EXERCISE> Beginning at the line that contains "What value does" and ending at the last line of the entries, write out each line exactly; include nothing outside that span.
════════════════════
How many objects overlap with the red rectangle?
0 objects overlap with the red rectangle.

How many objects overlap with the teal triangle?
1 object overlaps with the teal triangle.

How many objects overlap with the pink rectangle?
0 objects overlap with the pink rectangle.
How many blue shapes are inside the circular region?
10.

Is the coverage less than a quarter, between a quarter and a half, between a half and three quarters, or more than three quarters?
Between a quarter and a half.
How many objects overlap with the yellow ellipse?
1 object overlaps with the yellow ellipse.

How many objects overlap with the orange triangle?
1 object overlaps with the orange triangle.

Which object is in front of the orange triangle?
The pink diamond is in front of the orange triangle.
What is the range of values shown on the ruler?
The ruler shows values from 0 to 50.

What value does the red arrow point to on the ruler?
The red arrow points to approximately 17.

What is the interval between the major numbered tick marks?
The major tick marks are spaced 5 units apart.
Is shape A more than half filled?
════════════════════
TASK OUTPUT>
What value does the red arrow point to on the ruler?
The red arrow points to approximately 17.

What is the interval between the major numbered tick marks?
The major tick marks are spaced 5 units apart.
Is shape A more than half filled?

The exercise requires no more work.